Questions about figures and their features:
■ ■ ■ ■ ■
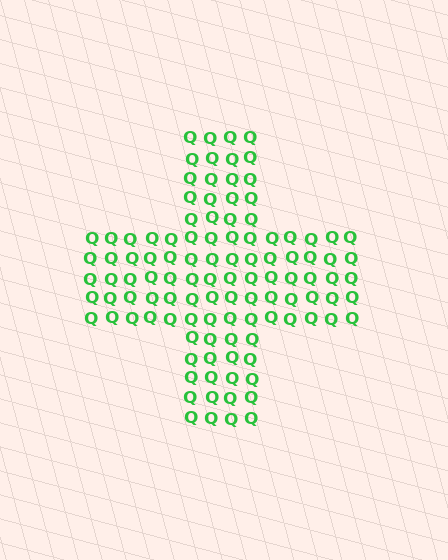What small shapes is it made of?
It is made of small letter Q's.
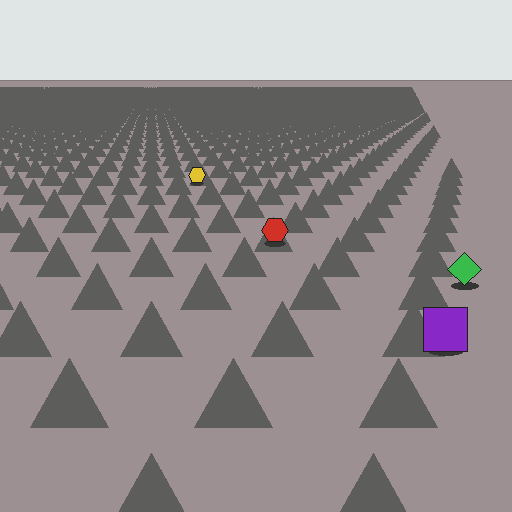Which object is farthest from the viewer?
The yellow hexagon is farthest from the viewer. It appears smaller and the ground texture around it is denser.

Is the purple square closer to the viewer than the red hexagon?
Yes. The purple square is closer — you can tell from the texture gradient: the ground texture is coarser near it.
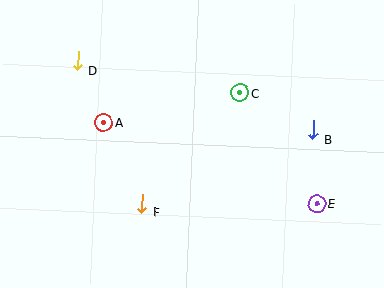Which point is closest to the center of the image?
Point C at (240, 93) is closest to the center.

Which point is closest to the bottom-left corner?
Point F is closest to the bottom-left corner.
■ ■ ■ ■ ■
== Job ==
Write out the lines of the listing from the one that holds "Is the purple" to the very last line, both included, exactly as they appear and without any pictures.

== Exercise answer ==
Is the purple square closer to the viewer than the red hexagon?
Yes. The purple square is closer — you can tell from the texture gradient: the ground texture is coarser near it.
Which point is closest to the center of the image?
Point C at (240, 93) is closest to the center.

Which point is closest to the bottom-left corner?
Point F is closest to the bottom-left corner.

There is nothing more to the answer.